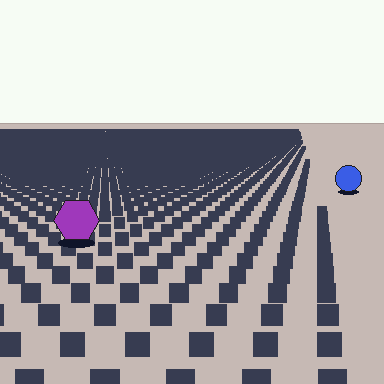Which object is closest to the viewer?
The purple hexagon is closest. The texture marks near it are larger and more spread out.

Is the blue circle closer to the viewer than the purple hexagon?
No. The purple hexagon is closer — you can tell from the texture gradient: the ground texture is coarser near it.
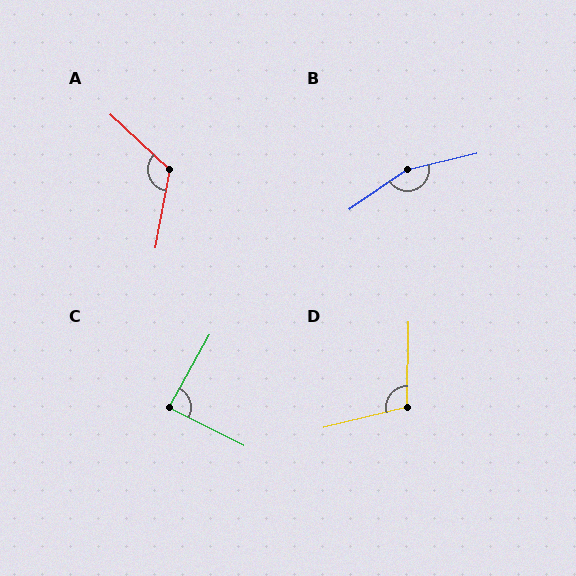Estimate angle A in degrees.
Approximately 122 degrees.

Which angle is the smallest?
C, at approximately 87 degrees.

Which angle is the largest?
B, at approximately 159 degrees.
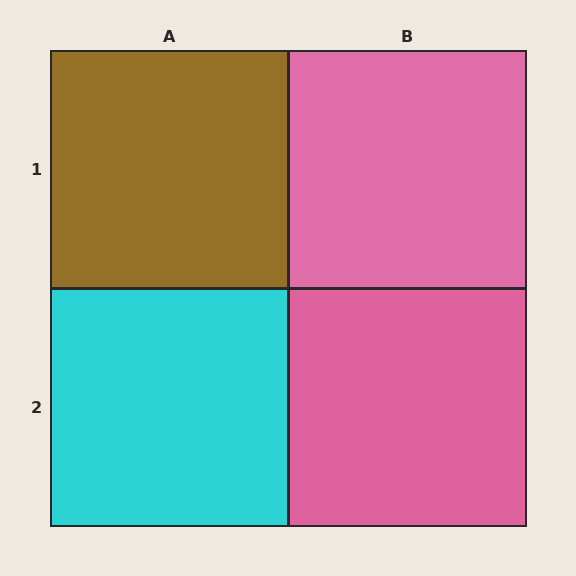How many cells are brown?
1 cell is brown.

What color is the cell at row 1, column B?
Pink.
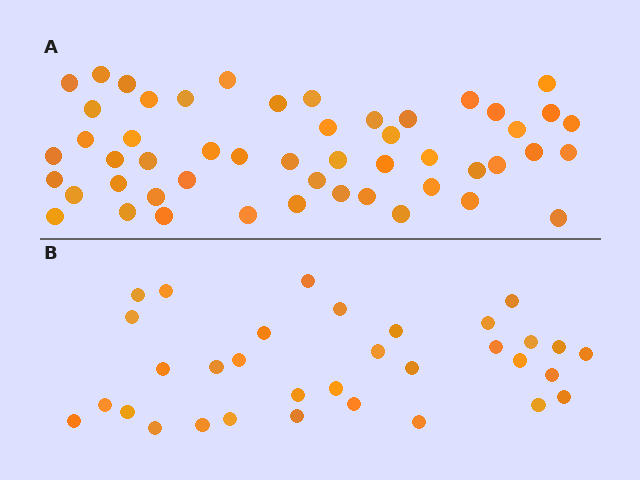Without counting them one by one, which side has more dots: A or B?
Region A (the top region) has more dots.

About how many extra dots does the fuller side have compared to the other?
Region A has approximately 20 more dots than region B.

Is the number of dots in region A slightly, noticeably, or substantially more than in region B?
Region A has substantially more. The ratio is roughly 1.5 to 1.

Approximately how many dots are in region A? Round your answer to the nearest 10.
About 50 dots. (The exact count is 51, which rounds to 50.)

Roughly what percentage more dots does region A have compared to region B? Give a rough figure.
About 55% more.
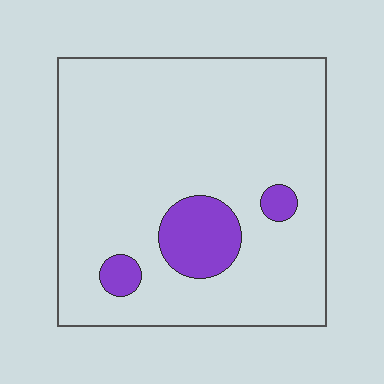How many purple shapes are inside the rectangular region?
3.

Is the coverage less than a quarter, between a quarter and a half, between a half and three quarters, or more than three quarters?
Less than a quarter.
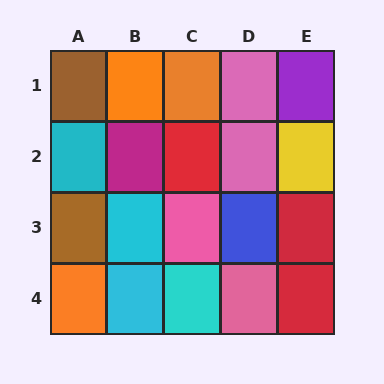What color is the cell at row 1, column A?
Brown.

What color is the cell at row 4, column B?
Cyan.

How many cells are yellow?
1 cell is yellow.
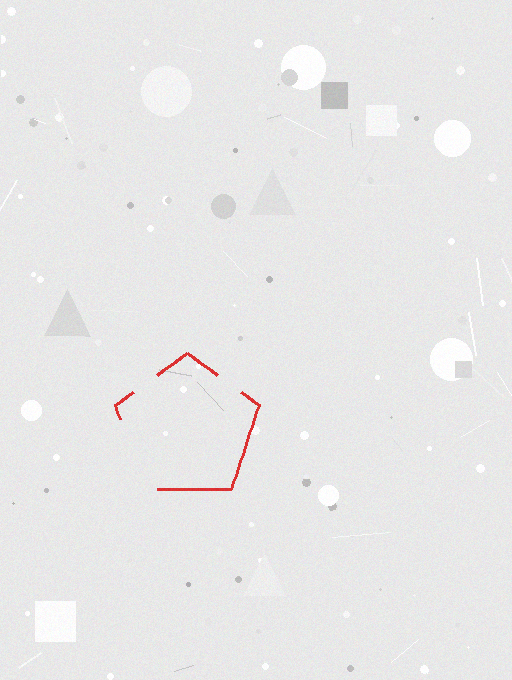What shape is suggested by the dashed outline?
The dashed outline suggests a pentagon.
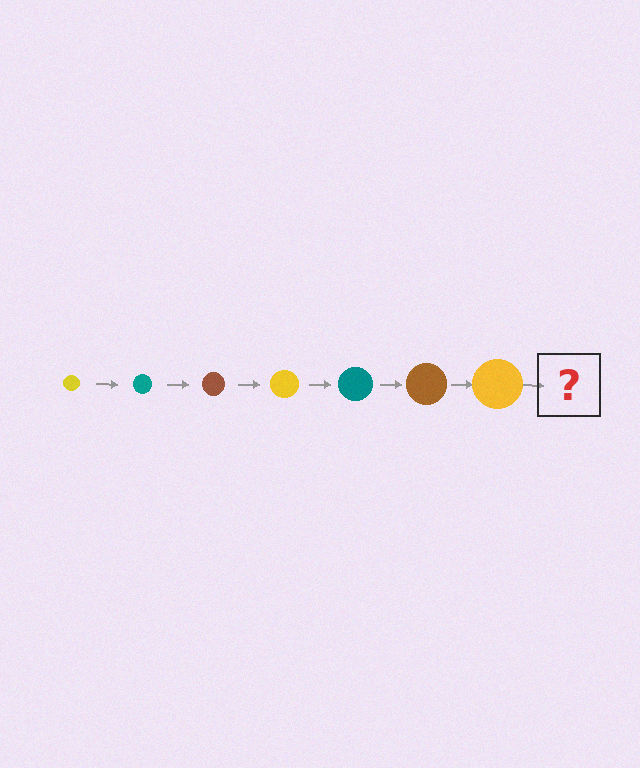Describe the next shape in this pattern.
It should be a teal circle, larger than the previous one.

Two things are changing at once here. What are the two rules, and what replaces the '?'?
The two rules are that the circle grows larger each step and the color cycles through yellow, teal, and brown. The '?' should be a teal circle, larger than the previous one.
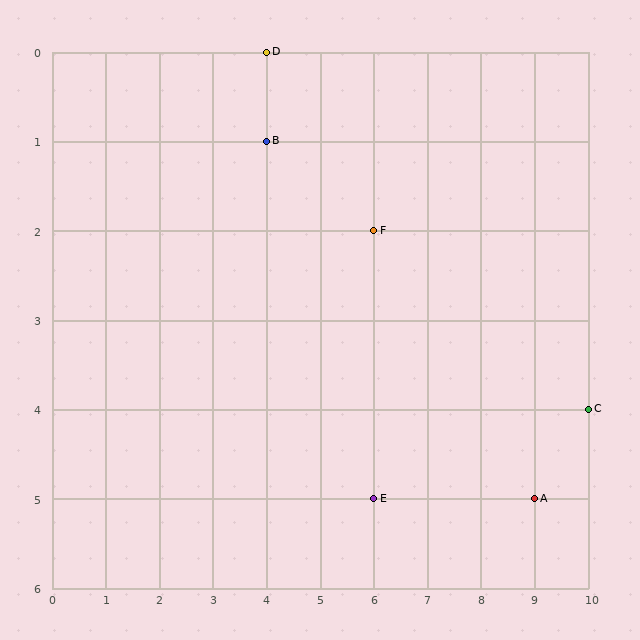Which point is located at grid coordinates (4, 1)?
Point B is at (4, 1).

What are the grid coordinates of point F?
Point F is at grid coordinates (6, 2).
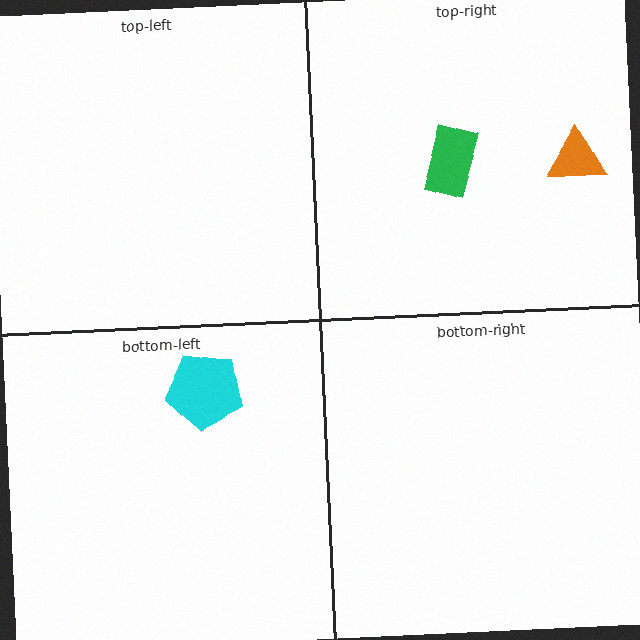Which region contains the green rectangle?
The top-right region.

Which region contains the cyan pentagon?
The bottom-left region.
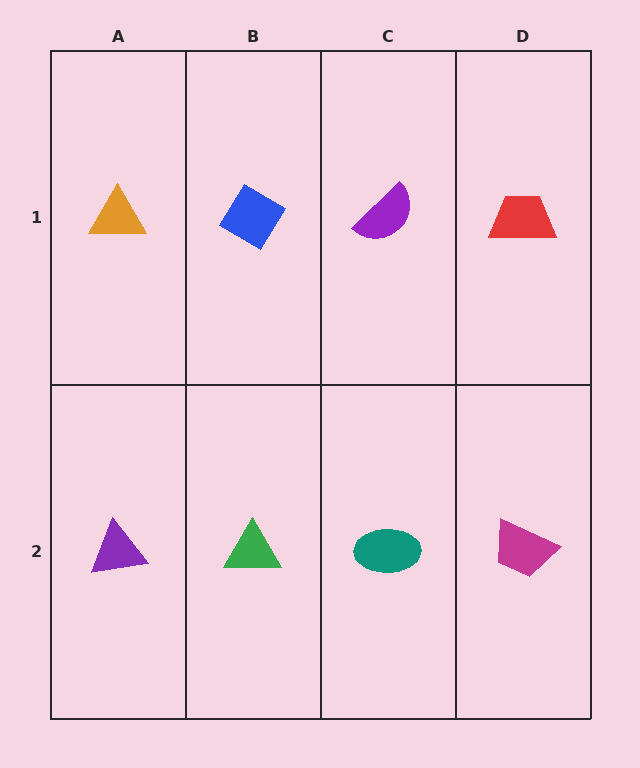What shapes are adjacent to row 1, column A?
A purple triangle (row 2, column A), a blue diamond (row 1, column B).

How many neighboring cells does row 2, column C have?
3.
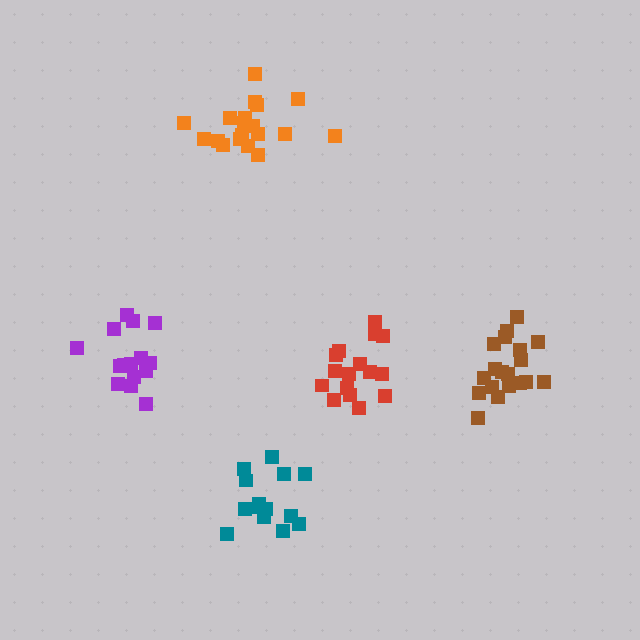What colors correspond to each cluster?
The clusters are colored: red, purple, orange, brown, teal.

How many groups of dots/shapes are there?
There are 5 groups.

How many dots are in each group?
Group 1: 16 dots, Group 2: 15 dots, Group 3: 19 dots, Group 4: 19 dots, Group 5: 14 dots (83 total).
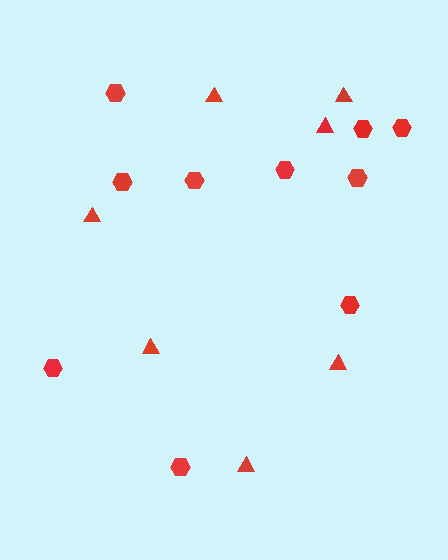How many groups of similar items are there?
There are 2 groups: one group of triangles (7) and one group of hexagons (10).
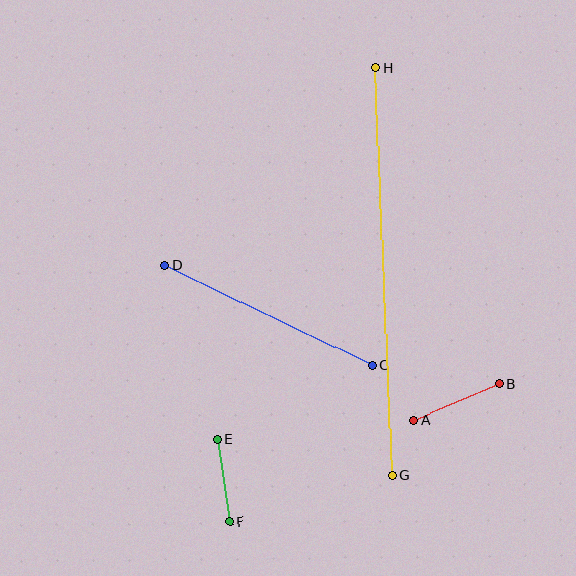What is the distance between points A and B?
The distance is approximately 92 pixels.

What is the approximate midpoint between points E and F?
The midpoint is at approximately (223, 480) pixels.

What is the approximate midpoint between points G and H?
The midpoint is at approximately (384, 271) pixels.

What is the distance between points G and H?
The distance is approximately 408 pixels.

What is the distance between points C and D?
The distance is approximately 230 pixels.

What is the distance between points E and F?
The distance is approximately 83 pixels.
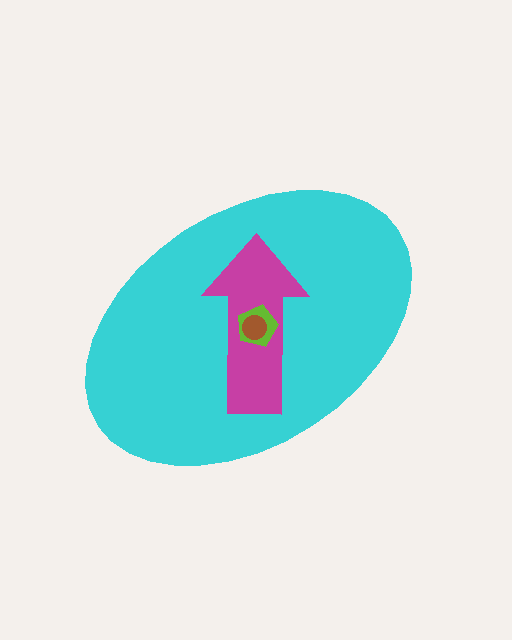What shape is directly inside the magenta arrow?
The lime pentagon.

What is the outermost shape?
The cyan ellipse.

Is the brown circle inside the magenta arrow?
Yes.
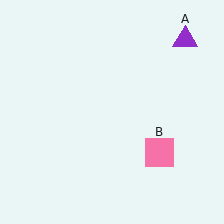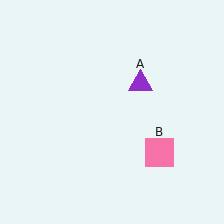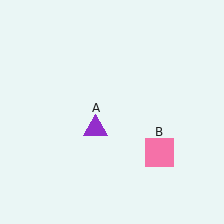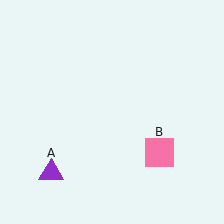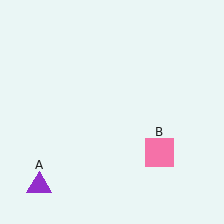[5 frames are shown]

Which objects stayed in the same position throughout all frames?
Pink square (object B) remained stationary.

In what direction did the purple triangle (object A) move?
The purple triangle (object A) moved down and to the left.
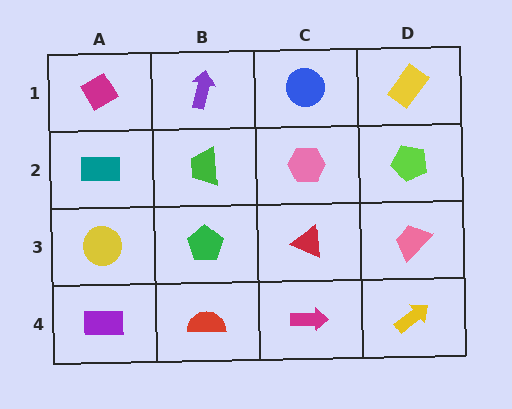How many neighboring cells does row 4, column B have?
3.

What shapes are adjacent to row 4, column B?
A green pentagon (row 3, column B), a purple rectangle (row 4, column A), a magenta arrow (row 4, column C).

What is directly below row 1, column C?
A pink hexagon.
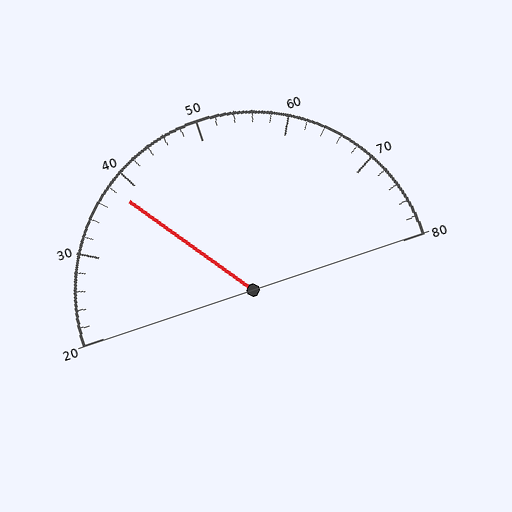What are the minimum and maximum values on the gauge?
The gauge ranges from 20 to 80.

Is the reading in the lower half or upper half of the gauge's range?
The reading is in the lower half of the range (20 to 80).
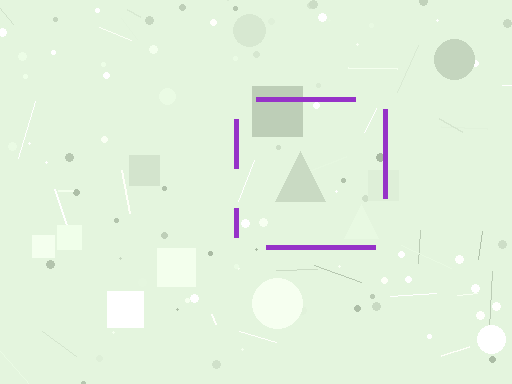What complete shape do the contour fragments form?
The contour fragments form a square.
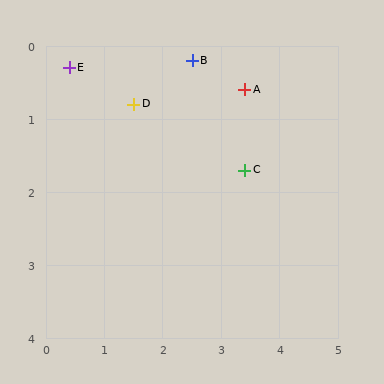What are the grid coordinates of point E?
Point E is at approximately (0.4, 0.3).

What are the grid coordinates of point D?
Point D is at approximately (1.5, 0.8).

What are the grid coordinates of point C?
Point C is at approximately (3.4, 1.7).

■ What needs to be done ■
Extract precisely the lines beginning at the line containing "Is the reading" and ending at the last line of the entries above, exactly as written and with no pictures.

■ Output below ■
Is the reading in the lower half or upper half of the gauge's range?
The reading is in the lower half of the range (20 to 80).
What complete shape do the contour fragments form?
The contour fragments form a square.
What are the grid coordinates of point E?
Point E is at approximately (0.4, 0.3).

What are the grid coordinates of point D?
Point D is at approximately (1.5, 0.8).

What are the grid coordinates of point C?
Point C is at approximately (3.4, 1.7).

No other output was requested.